#### SHORT TASK
Do not include the pictures; repeat the rest of the data exactly.

***** DATA FOR THIS EXERCISE *****

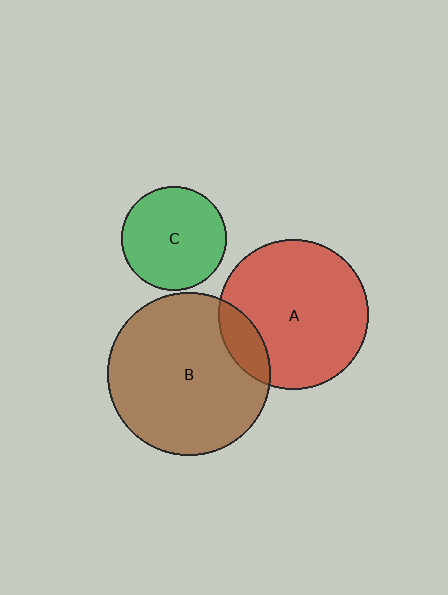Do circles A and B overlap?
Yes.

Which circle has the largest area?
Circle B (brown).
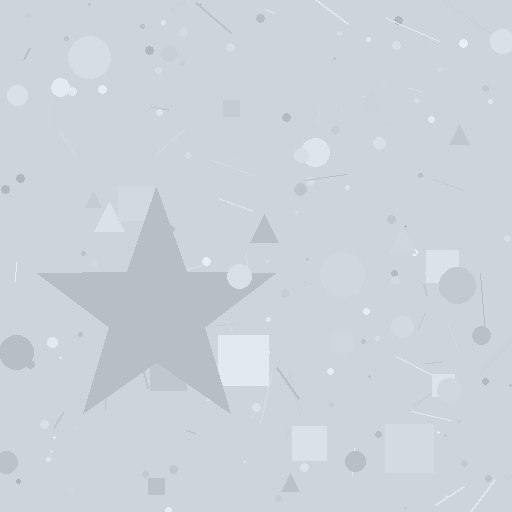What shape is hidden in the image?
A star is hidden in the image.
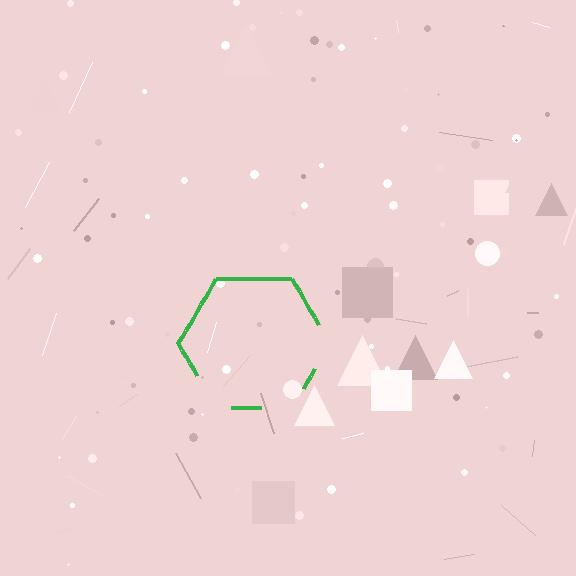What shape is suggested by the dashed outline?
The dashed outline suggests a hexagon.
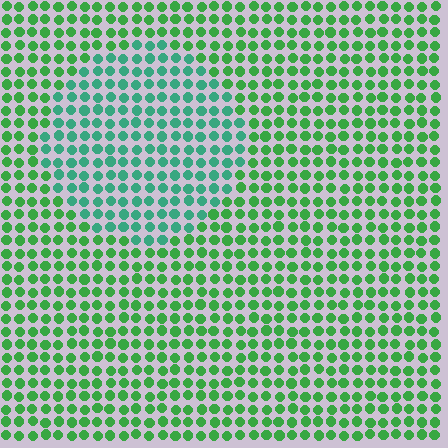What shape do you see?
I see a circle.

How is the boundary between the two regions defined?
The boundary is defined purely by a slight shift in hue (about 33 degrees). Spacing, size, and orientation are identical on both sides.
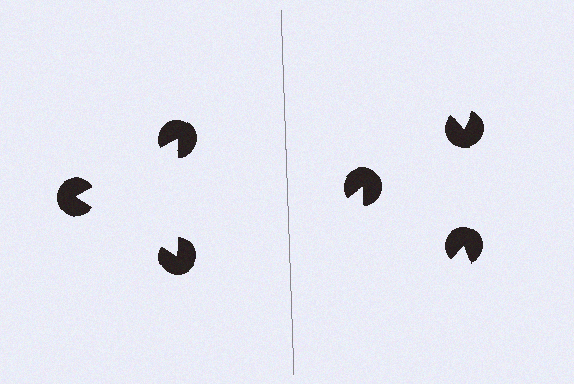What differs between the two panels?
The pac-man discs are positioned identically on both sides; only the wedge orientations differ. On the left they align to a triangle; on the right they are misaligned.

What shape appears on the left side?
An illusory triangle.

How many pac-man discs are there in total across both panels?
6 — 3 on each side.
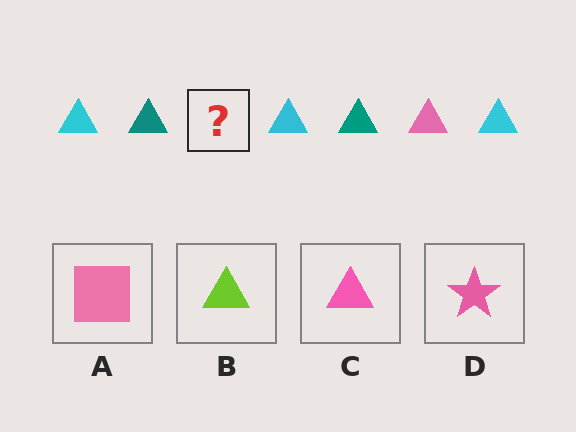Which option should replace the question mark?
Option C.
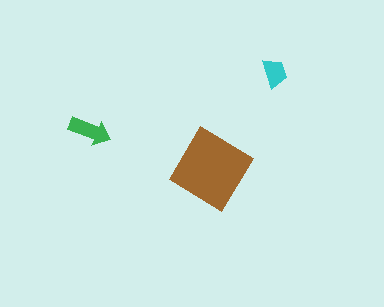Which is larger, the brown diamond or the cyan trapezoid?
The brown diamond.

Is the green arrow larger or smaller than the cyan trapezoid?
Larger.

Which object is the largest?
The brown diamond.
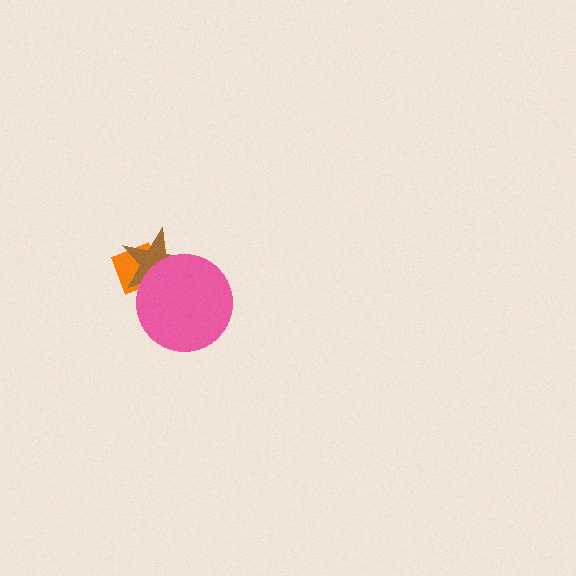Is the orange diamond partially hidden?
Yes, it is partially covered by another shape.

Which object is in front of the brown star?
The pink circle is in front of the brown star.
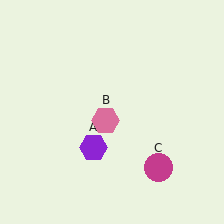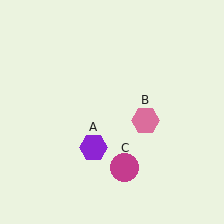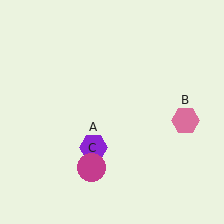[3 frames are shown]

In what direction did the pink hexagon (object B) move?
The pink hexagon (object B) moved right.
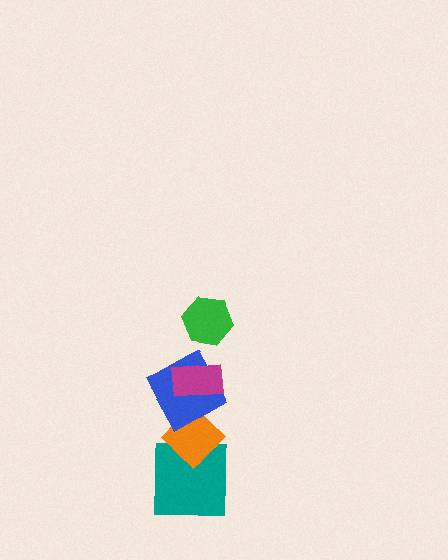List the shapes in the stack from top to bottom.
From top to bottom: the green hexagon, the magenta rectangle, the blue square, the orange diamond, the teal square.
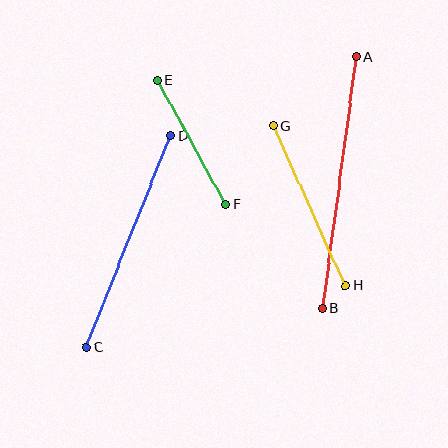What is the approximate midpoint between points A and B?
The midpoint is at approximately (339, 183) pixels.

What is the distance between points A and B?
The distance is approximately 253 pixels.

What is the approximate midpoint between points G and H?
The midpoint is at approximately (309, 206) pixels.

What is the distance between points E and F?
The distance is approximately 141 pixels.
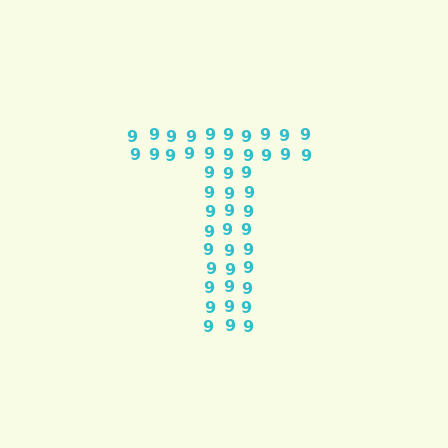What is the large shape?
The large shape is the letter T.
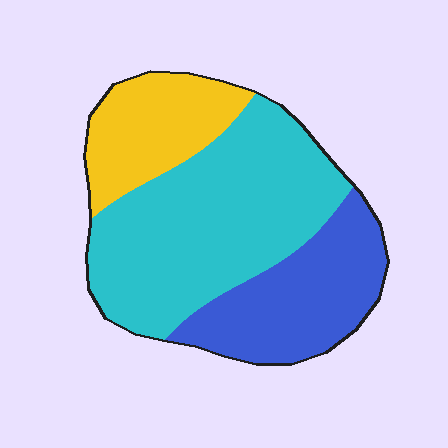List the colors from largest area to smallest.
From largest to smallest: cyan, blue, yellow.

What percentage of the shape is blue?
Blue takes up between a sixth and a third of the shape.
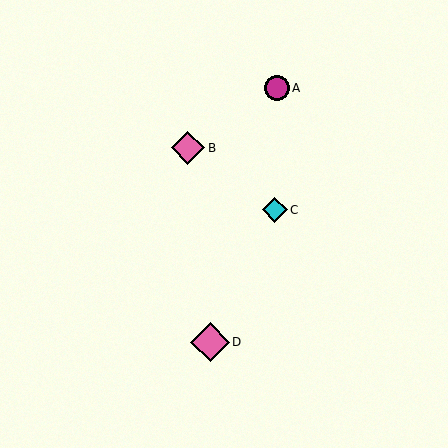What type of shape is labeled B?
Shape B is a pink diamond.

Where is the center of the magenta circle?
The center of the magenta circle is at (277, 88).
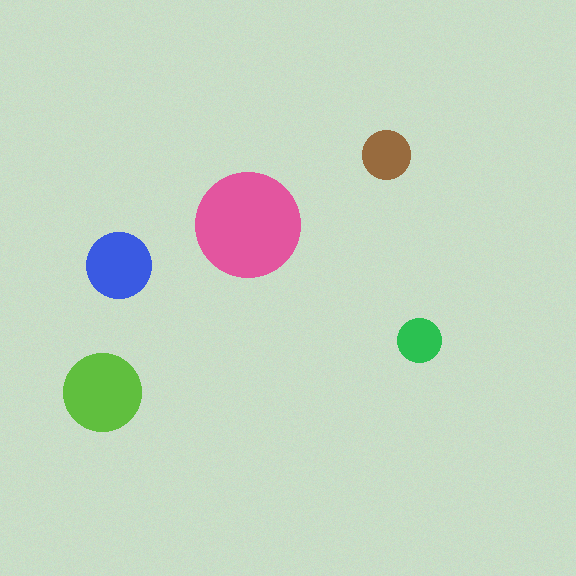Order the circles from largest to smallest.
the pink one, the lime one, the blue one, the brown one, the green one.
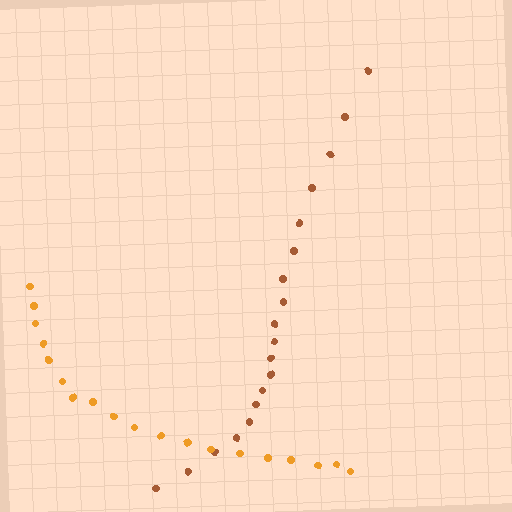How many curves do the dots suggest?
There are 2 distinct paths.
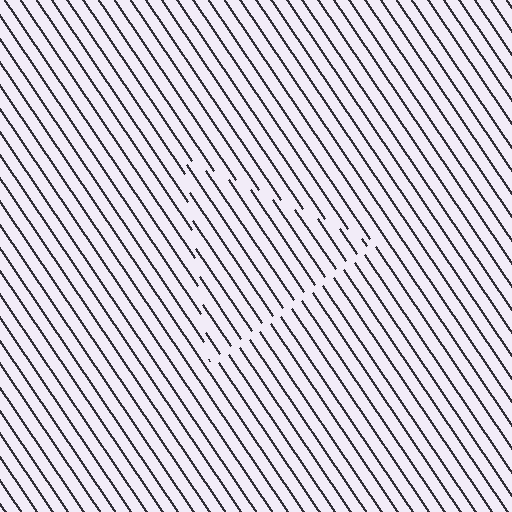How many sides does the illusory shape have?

*****

#### SOLUTION
Do circles A and B overlap?
Yes.

Which circle has the largest area?
Circle B (brown).
What shape is hidden in the image?
A star is hidden in the image.
What shape is suggested by the dashed outline?
The dashed outline suggests a hexagon.
What shape do you see?
I see a circle.

How is the boundary between the two regions defined?
The boundary is defined purely by a slight shift in hue (about 33 degrees). Spacing, size, and orientation are identical on both sides.
What differs between the two panels?
The pac-man discs are positioned identically on both sides; only the wedge orientations differ. On the left they align to a triangle; on the right they are misaligned.

What shape appears on the left side?
An illusory triangle.

How many pac-man discs are there in total across both panels?
6 — 3 on each side.
Which option should replace the question mark?
Option C.
Which is larger, the brown diamond or the cyan trapezoid?
The brown diamond.

Is the green arrow larger or smaller than the cyan trapezoid?
Larger.

Which object is the largest?
The brown diamond.
Is the orange diamond partially hidden?
Yes, it is partially covered by another shape.

Which object is in front of the brown star?
The pink circle is in front of the brown star.
[3 frames are shown]

In what direction did the pink hexagon (object B) move?
The pink hexagon (object B) moved right.
List the shapes in the stack from top to bottom.
From top to bottom: the green hexagon, the magenta rectangle, the blue square, the orange diamond, the teal square.
What is the approximate midpoint between points A and B?
The midpoint is at approximately (339, 183) pixels.

What is the distance between points A and B?
The distance is approximately 253 pixels.

What is the approximate midpoint between points G and H?
The midpoint is at approximately (309, 206) pixels.

What is the distance between points E and F?
The distance is approximately 141 pixels.
What is the large shape?
The large shape is the letter T.
List the colors from largest area to smallest.
From largest to smallest: cyan, blue, yellow.

What percentage of the shape is blue?
Blue takes up between a sixth and a third of the shape.
What type of shape is labeled B?
Shape B is a pink diamond.

Where is the center of the magenta circle?
The center of the magenta circle is at (277, 88).
Order the circles from largest to smallest.
the pink one, the lime one, the blue one, the brown one, the green one.
How many curves do the dots suggest?
There are 2 distinct paths.
How many sides does the illusory shape have?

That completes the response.